_EXERCISE BRIEF_. Return the entries below in their exact form, leaving the pictures out.

_Questions regarding geometric shapes_.
--- --- ---

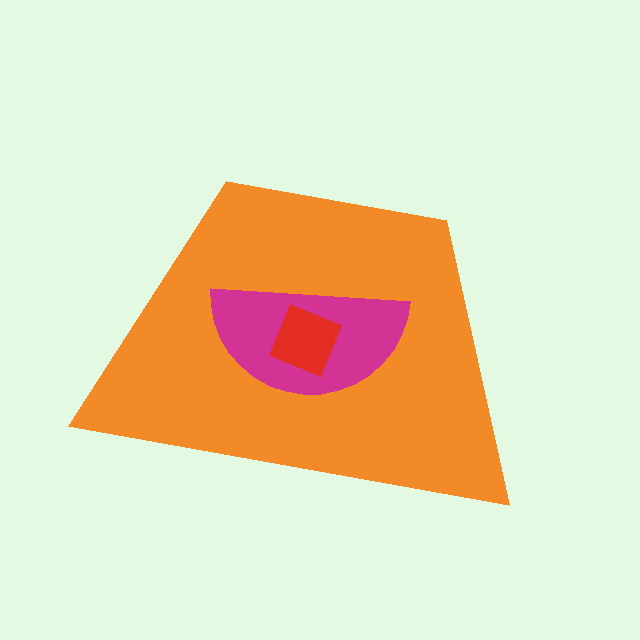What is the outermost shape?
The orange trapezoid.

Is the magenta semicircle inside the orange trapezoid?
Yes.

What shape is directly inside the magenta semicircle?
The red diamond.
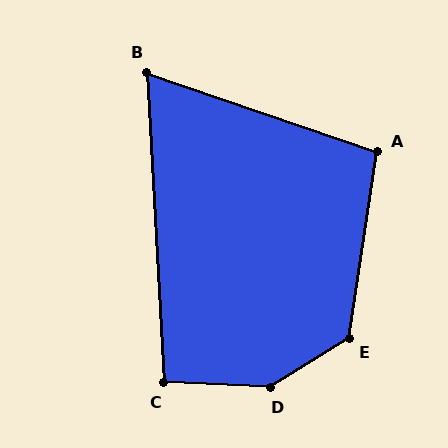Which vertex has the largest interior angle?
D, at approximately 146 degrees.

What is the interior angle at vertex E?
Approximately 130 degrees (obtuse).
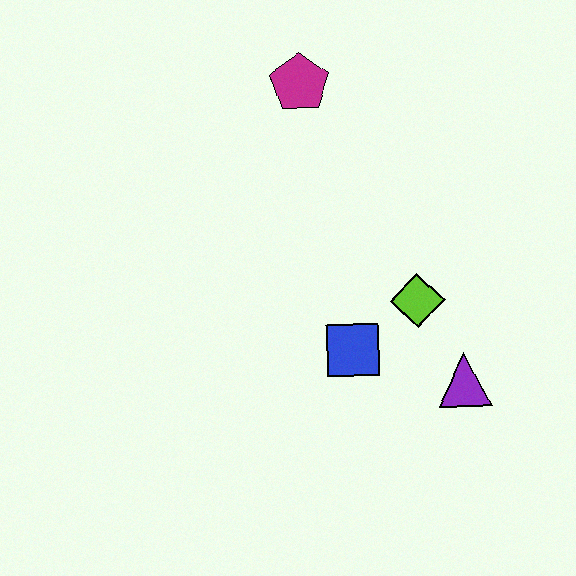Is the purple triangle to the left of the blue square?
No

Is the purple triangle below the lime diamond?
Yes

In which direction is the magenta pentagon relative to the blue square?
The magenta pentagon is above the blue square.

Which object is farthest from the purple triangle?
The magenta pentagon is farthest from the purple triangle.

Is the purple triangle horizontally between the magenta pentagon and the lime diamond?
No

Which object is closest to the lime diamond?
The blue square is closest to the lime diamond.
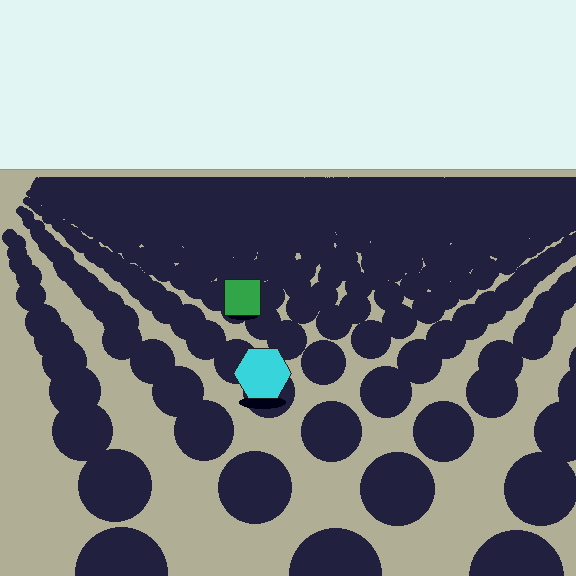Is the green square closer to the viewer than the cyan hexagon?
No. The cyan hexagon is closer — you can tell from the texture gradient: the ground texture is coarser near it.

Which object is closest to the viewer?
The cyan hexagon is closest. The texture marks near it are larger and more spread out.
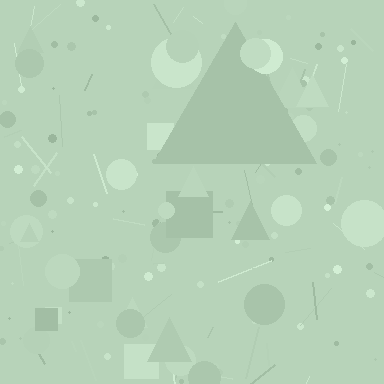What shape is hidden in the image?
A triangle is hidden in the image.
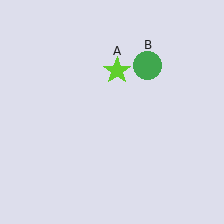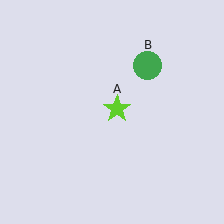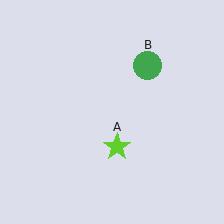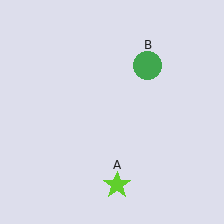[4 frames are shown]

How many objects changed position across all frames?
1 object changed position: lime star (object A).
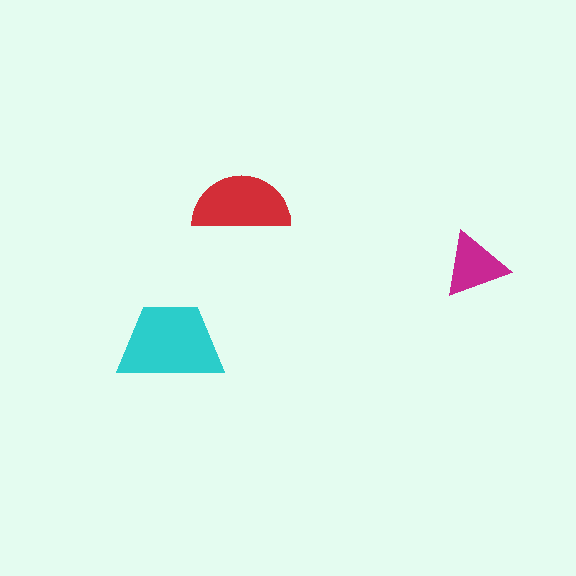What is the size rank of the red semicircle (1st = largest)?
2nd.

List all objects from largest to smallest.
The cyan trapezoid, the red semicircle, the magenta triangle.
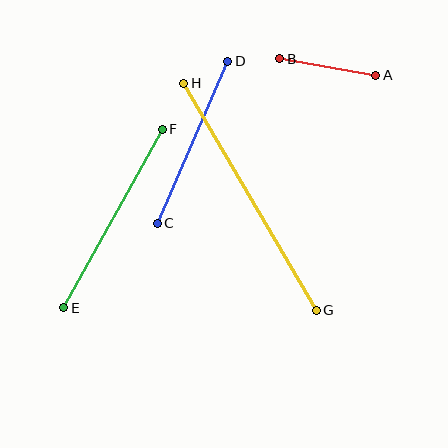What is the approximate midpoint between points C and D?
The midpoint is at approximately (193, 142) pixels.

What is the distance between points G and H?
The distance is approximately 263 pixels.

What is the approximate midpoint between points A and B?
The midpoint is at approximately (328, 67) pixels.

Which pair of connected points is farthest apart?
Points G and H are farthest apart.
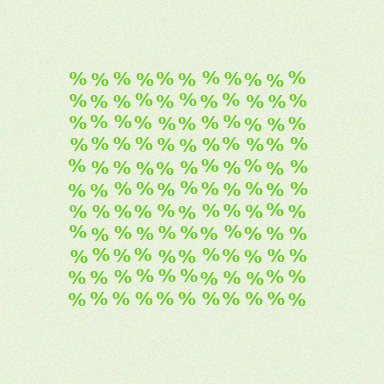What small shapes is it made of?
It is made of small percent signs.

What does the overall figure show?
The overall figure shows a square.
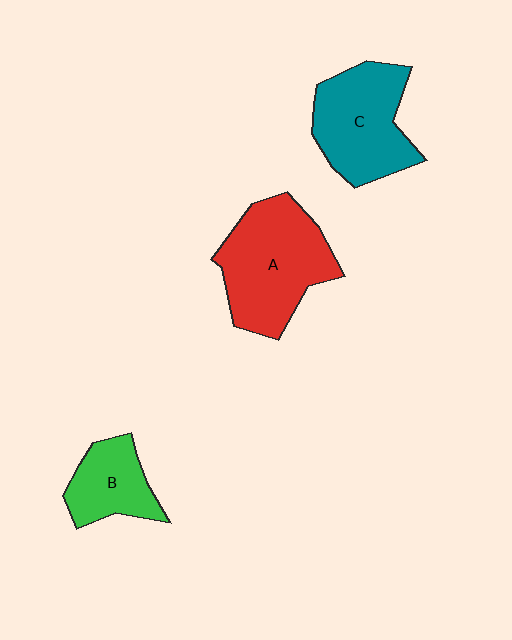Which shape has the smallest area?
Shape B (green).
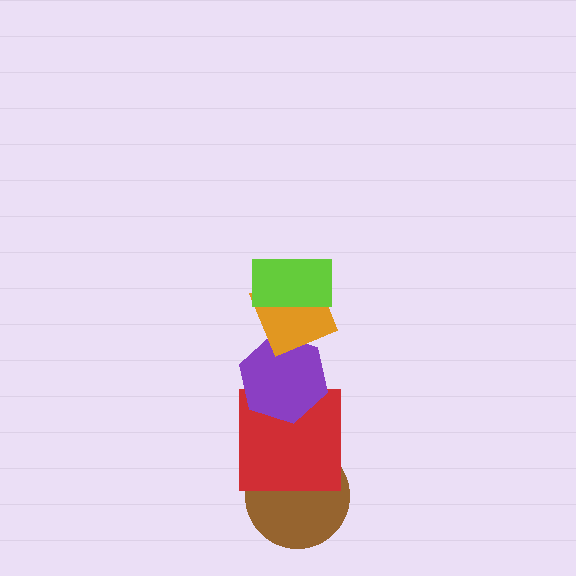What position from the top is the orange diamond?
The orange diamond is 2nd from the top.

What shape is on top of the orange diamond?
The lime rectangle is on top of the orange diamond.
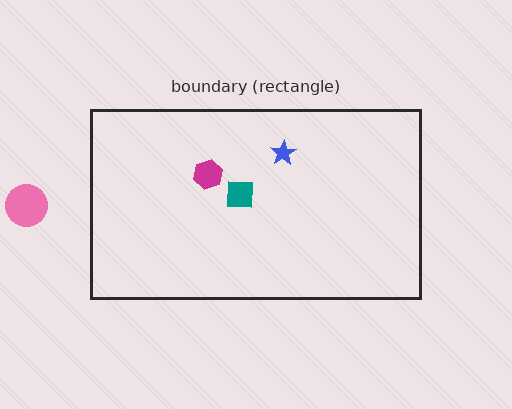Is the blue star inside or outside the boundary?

--- --- ---

_COMPLETE ANSWER_.
What is the outermost shape?
The orange trapezoid.

Is the magenta semicircle inside the orange trapezoid?
Yes.

What shape is directly inside the magenta semicircle?
The red diamond.
Which vertex has the largest interior angle?
D, at approximately 146 degrees.

What is the interior angle at vertex E?
Approximately 130 degrees (obtuse).
Is the purple triangle to the left of the blue square?
No

Is the purple triangle below the lime diamond?
Yes

In which direction is the magenta pentagon relative to the blue square?
The magenta pentagon is above the blue square.

Which object is farthest from the purple triangle?
The magenta pentagon is farthest from the purple triangle.

Is the purple triangle horizontally between the magenta pentagon and the lime diamond?
No

Which object is closest to the lime diamond?
The blue square is closest to the lime diamond.
Is the green square closer to the viewer than the cyan hexagon?
No. The cyan hexagon is closer — you can tell from the texture gradient: the ground texture is coarser near it.

Which object is closest to the viewer?
The cyan hexagon is closest. The texture marks near it are larger and more spread out.
What shape is hidden in the image?
A triangle is hidden in the image.
[4 frames are shown]

How many objects changed position across all frames?
1 object changed position: lime star (object A).
What is the size rank of the red semicircle (1st = largest)?
2nd.

List all objects from largest to smallest.
The cyan trapezoid, the red semicircle, the magenta triangle.
What is the approximate midpoint between points C and D?
The midpoint is at approximately (193, 142) pixels.

What is the distance between points G and H?
The distance is approximately 263 pixels.

What is the approximate midpoint between points A and B?
The midpoint is at approximately (328, 67) pixels.

Which pair of connected points is farthest apart?
Points G and H are farthest apart.
What small shapes is it made of?
It is made of small percent signs.

What does the overall figure show?
The overall figure shows a square.
Which shape has the smallest area?
Shape B (green).
What position from the top is the orange diamond?
The orange diamond is 2nd from the top.

What shape is on top of the orange diamond?
The lime rectangle is on top of the orange diamond.
Is the blue star inside or outside the boundary?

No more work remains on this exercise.